> [Given exercise]:
Reproduce nothing except the lines between the line with "At a glance, does" and the line with "Roughly what percentage", both ends included, and please leave out pictures.
──────── Input material
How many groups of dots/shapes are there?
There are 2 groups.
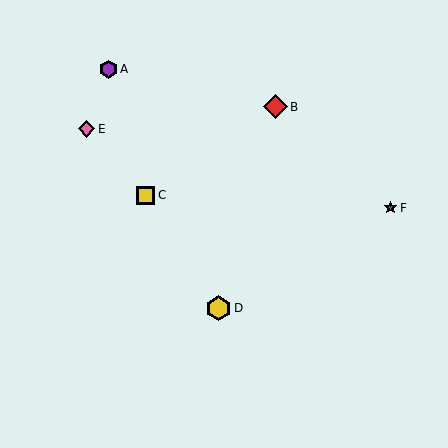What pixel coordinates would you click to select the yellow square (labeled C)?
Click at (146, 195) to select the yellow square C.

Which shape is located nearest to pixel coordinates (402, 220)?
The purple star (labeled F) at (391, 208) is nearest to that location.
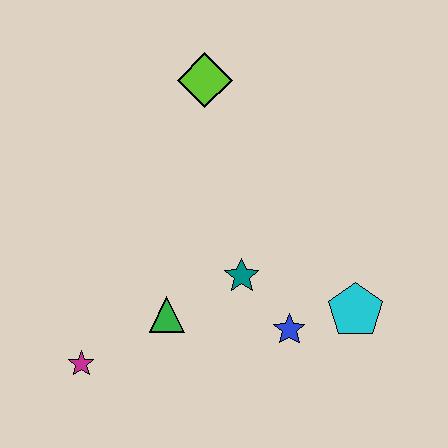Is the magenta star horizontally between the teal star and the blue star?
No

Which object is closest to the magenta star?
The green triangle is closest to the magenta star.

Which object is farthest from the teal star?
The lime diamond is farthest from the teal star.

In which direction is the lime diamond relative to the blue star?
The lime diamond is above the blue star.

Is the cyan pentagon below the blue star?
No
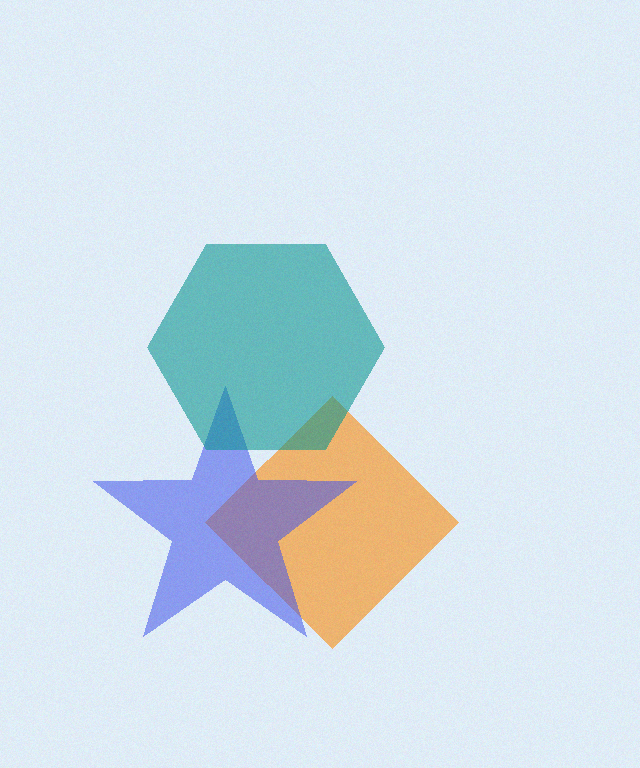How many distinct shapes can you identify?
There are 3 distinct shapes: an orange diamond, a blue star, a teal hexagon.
────────────────
──────── Input material
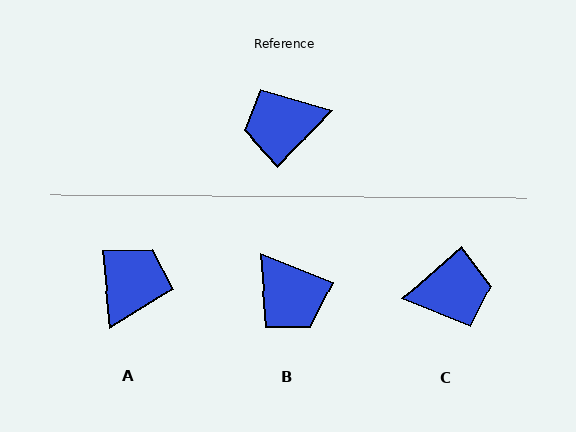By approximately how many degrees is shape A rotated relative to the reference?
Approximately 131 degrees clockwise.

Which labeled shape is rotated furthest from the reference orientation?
────────────────
──────── Input material
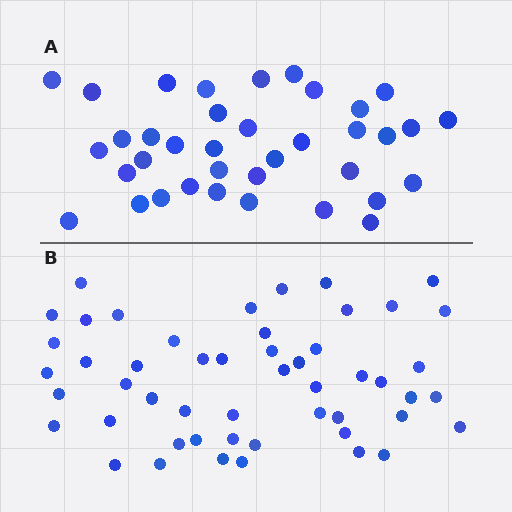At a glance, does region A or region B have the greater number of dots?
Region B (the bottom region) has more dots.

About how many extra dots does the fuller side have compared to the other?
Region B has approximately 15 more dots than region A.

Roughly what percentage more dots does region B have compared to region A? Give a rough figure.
────────────────
> [Completed exercise]:
At a glance, does region A or region B have the greater number of dots?
Region B (the bottom region) has more dots.

About how many extra dots does the fuller side have compared to the other?
Region B has approximately 15 more dots than region A.

Roughly what percentage more dots does region B have compared to region A? Give a rough figure.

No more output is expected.